* [Do this] Find the line containing "Which object is closest to the pink cross?" and copy it exactly, along with every line after it up to and including the line containing "[4 frames are shown]". Copy nothing else.

[Data items]
* START *

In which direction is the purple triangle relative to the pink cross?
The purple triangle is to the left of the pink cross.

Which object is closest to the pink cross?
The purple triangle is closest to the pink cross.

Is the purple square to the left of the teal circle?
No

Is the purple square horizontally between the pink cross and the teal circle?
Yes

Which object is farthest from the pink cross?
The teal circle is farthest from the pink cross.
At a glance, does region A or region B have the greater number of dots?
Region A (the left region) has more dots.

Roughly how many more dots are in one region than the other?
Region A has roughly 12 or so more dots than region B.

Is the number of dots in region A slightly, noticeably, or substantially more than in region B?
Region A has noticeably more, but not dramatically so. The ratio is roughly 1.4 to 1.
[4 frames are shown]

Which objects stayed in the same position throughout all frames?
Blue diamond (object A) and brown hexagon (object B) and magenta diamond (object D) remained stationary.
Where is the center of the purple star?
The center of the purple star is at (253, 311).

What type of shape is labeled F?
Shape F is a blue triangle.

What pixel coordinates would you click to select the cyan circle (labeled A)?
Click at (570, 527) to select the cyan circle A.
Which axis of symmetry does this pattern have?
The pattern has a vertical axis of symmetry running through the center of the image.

* END *
* START *

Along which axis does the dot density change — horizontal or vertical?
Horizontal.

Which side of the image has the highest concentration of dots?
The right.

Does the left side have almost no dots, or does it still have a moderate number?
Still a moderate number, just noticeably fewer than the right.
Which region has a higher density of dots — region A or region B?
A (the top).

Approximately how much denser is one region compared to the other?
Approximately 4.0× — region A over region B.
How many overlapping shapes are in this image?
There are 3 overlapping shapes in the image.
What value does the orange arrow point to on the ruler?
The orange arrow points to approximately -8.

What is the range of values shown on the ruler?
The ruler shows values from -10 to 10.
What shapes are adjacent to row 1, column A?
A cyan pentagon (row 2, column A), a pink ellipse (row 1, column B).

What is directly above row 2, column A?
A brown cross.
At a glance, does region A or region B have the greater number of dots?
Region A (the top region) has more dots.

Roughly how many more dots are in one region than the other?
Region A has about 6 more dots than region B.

* END *

* [Solution for this exercise]
Which object is closest to the pink cross?
The purple triangle is closest to the pink cross.

Is the purple square to the left of the teal circle?
No

Is the purple square horizontally between the pink cross and the teal circle?
Yes

Which object is farthest from the pink cross?
The teal circle is farthest from the pink cross.
At a glance, does region A or region B have the greater number of dots?
Region A (the left region) has more dots.

Roughly how many more dots are in one region than the other?
Region A has roughly 12 or so more dots than region B.

Is the number of dots in region A slightly, noticeably, or substantially more than in region B?
Region A has noticeably more, but not dramatically so. The ratio is roughly 1.4 to 1.
[4 frames are shown]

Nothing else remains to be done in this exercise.